#### [Data entries]
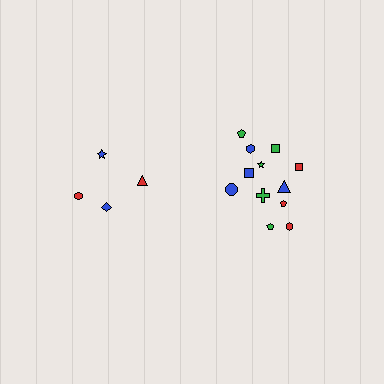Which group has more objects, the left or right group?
The right group.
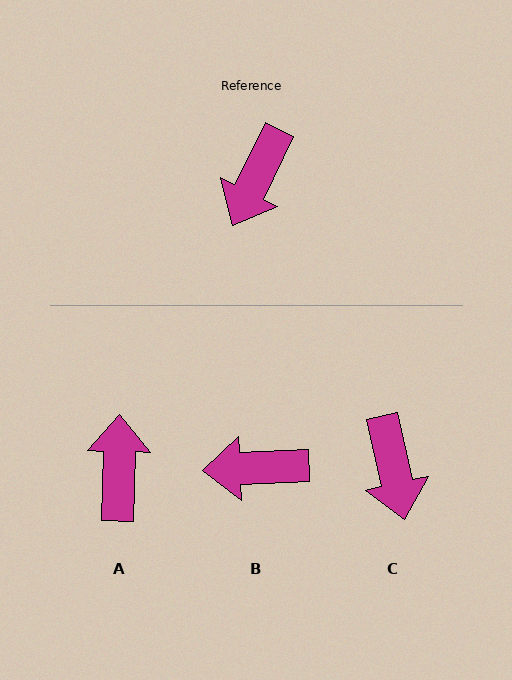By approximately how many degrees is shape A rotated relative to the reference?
Approximately 155 degrees clockwise.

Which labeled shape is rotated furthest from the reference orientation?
A, about 155 degrees away.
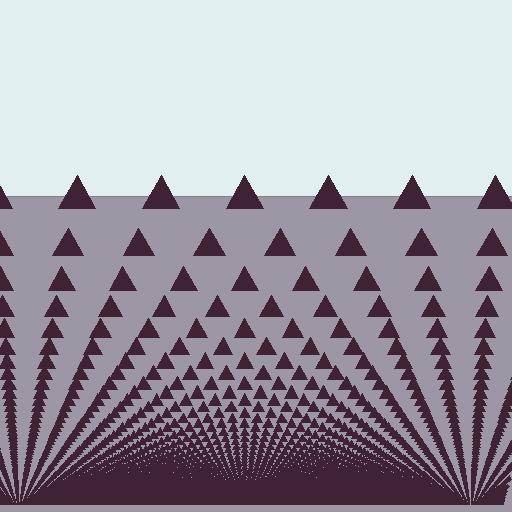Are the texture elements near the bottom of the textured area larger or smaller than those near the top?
Smaller. The gradient is inverted — elements near the bottom are smaller and denser.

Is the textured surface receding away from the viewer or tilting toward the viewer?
The surface appears to tilt toward the viewer. Texture elements get larger and sparser toward the top.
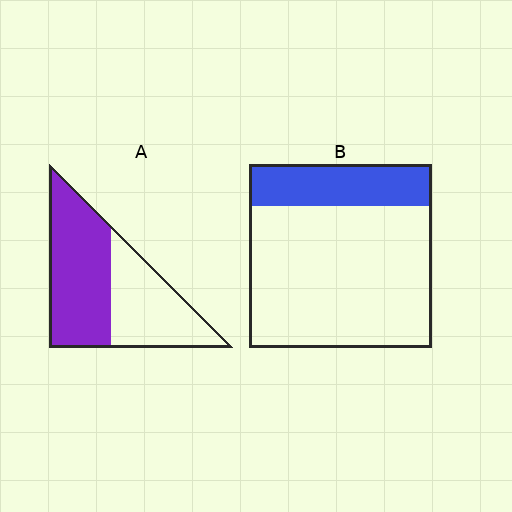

#### [What the task asks]
Every record above should come back exactly, but without its pictures.

#### [Completed task]
Which group has more objects, the left or right group?
The right group.
By approximately how many degrees is shape A rotated relative to the reference?
Approximately 155 degrees clockwise.

Which labeled shape is rotated furthest from the reference orientation?
A, about 155 degrees away.
Are the texture elements near the bottom of the textured area larger or smaller than those near the top?
Smaller. The gradient is inverted — elements near the bottom are smaller and denser.

Is the textured surface receding away from the viewer or tilting toward the viewer?
The surface appears to tilt toward the viewer. Texture elements get larger and sparser toward the top.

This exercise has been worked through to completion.